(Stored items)
──────────────────────────────

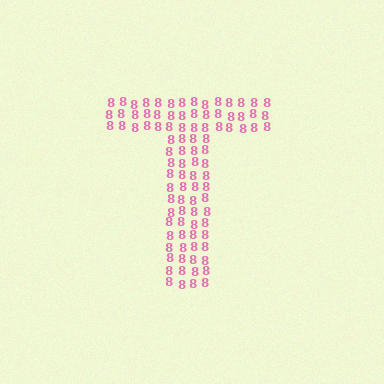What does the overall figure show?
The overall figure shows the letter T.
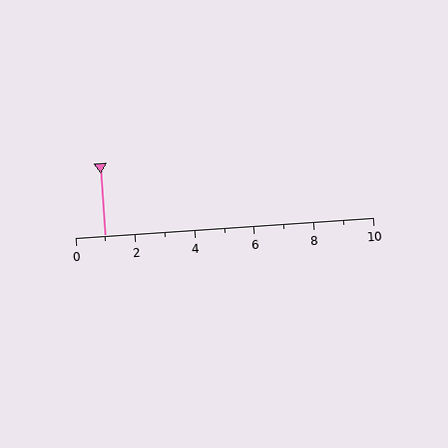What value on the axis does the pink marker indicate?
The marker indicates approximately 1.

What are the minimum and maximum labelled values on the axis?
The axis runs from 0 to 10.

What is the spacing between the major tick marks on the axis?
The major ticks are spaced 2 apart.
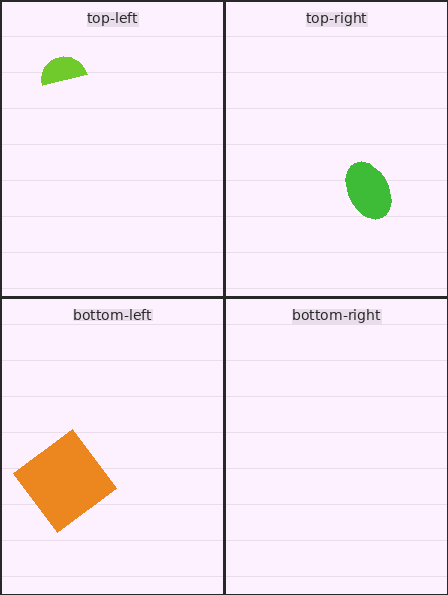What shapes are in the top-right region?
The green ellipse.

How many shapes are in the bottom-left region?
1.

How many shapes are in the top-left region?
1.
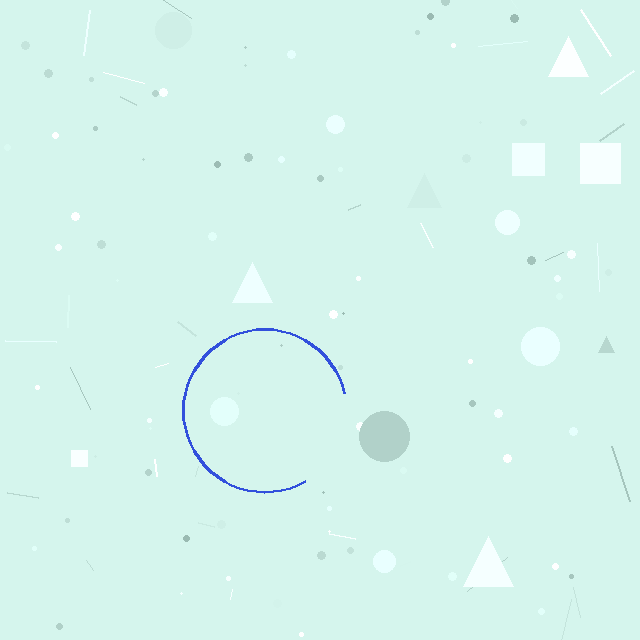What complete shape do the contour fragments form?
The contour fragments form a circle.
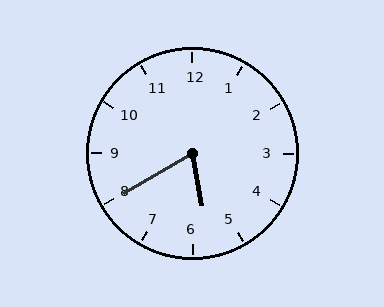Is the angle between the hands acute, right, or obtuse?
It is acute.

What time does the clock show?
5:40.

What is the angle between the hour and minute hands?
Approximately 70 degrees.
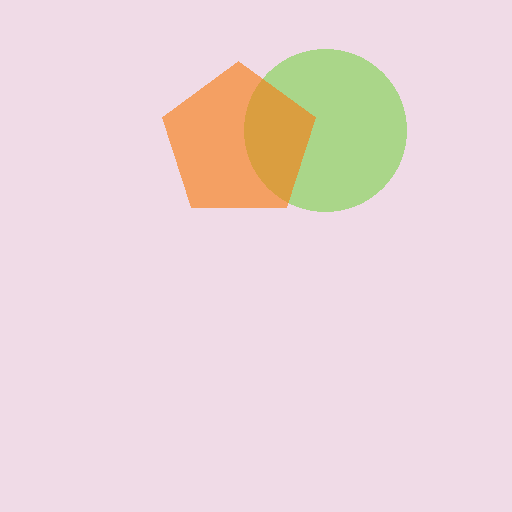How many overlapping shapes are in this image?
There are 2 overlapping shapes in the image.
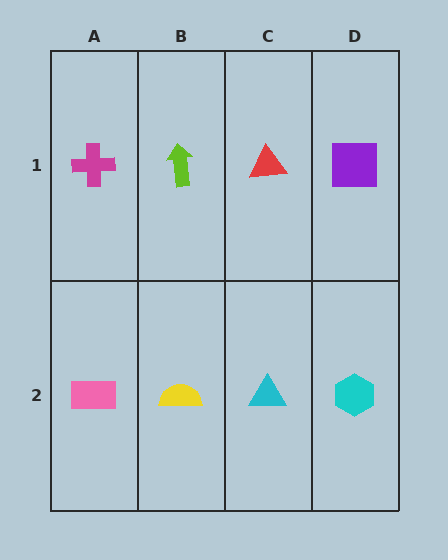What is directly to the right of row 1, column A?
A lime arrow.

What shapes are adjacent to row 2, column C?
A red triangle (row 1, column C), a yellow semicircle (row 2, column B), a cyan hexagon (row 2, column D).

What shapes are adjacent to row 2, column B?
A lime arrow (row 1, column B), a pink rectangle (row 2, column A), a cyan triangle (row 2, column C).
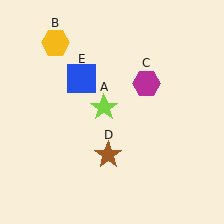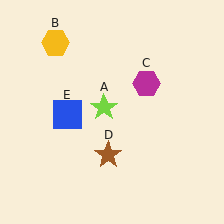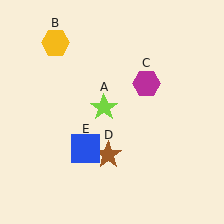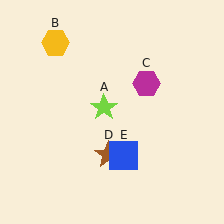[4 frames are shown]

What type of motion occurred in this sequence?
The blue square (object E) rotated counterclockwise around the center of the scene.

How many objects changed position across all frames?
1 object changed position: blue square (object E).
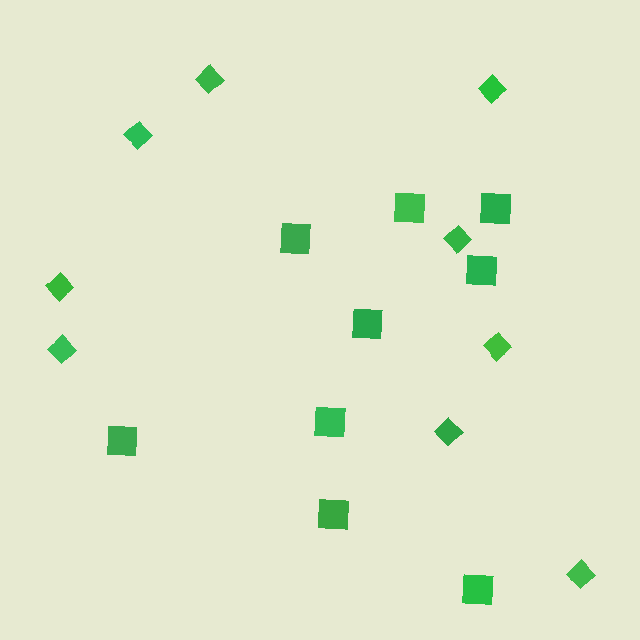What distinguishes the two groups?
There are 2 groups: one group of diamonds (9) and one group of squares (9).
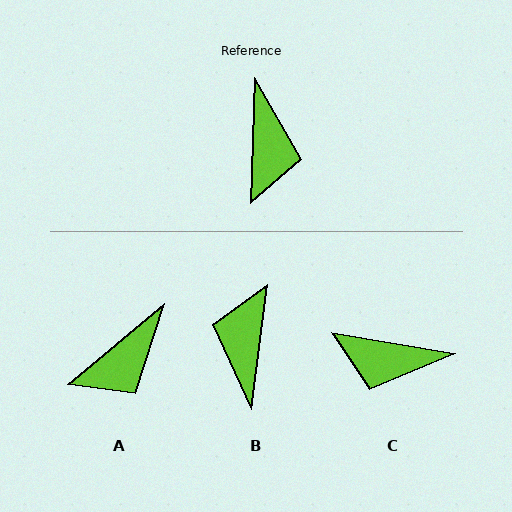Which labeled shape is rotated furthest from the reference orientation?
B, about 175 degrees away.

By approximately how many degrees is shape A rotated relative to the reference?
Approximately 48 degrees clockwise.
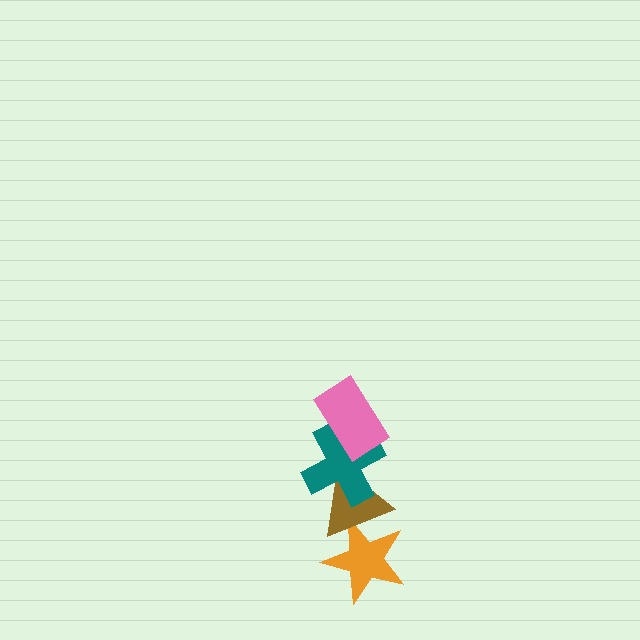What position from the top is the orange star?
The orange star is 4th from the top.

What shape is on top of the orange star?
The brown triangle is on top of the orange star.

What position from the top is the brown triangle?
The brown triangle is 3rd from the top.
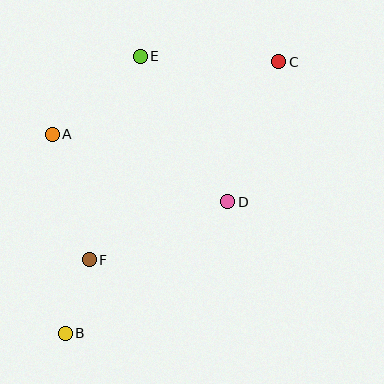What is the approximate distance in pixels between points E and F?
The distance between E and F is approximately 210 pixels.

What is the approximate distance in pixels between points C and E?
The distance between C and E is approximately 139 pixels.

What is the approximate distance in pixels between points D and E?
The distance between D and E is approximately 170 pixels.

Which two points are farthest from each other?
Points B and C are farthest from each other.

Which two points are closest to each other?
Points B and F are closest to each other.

──────────────────────────────

Your instructions | All the records need to be repeated exactly, with the images dropped.

Result of this task |
What does the overall figure show?
The overall figure shows the letter T.
What value on the axis does the pink marker indicate?
The marker indicates approximately 1.

What are the minimum and maximum labelled values on the axis?
The axis runs from 0 to 10.

What is the spacing between the major tick marks on the axis?
The major ticks are spaced 2 apart.
What shapes are in the top-right region?
The green ellipse.

How many shapes are in the bottom-left region?
1.

How many shapes are in the top-left region?
1.
What complete shape do the contour fragments form?
The contour fragments form a circle.
Is the angle between the hands acute, right, or obtuse?
It is acute.

What time does the clock show?
5:40.

What is the angle between the hour and minute hands?
Approximately 70 degrees.
How many overlapping shapes are in this image?
There are 2 overlapping shapes in the image.
What is directly to the right of row 1, column A?
A lime arrow.

What shapes are adjacent to row 2, column C?
A red triangle (row 1, column C), a yellow semicircle (row 2, column B), a cyan hexagon (row 2, column D).

What shapes are adjacent to row 2, column B?
A lime arrow (row 1, column B), a pink rectangle (row 2, column A), a cyan triangle (row 2, column C).
[4 frames are shown]

What type of motion occurred in this sequence?
The blue square (object E) rotated counterclockwise around the center of the scene.

How many objects changed position across all frames?
1 object changed position: blue square (object E).
What distinguishes the two groups?
There are 2 groups: one group of diamonds (9) and one group of squares (9).
Which labeled shape is rotated furthest from the reference orientation?
B, about 175 degrees away.

By approximately how many degrees is shape A rotated relative to the reference?
Approximately 48 degrees clockwise.
What position from the top is the orange star?
The orange star is 4th from the top.

What shape is on top of the orange star?
The brown triangle is on top of the orange star.

What position from the top is the brown triangle?
The brown triangle is 3rd from the top.
What is the approximate distance in pixels between points E and F?
The distance between E and F is approximately 210 pixels.

What is the approximate distance in pixels between points C and E?
The distance between C and E is approximately 139 pixels.

What is the approximate distance in pixels between points D and E?
The distance between D and E is approximately 170 pixels.

Which two points are farthest from each other?
Points B and C are farthest from each other.

Which two points are closest to each other?
Points B and F are closest to each other.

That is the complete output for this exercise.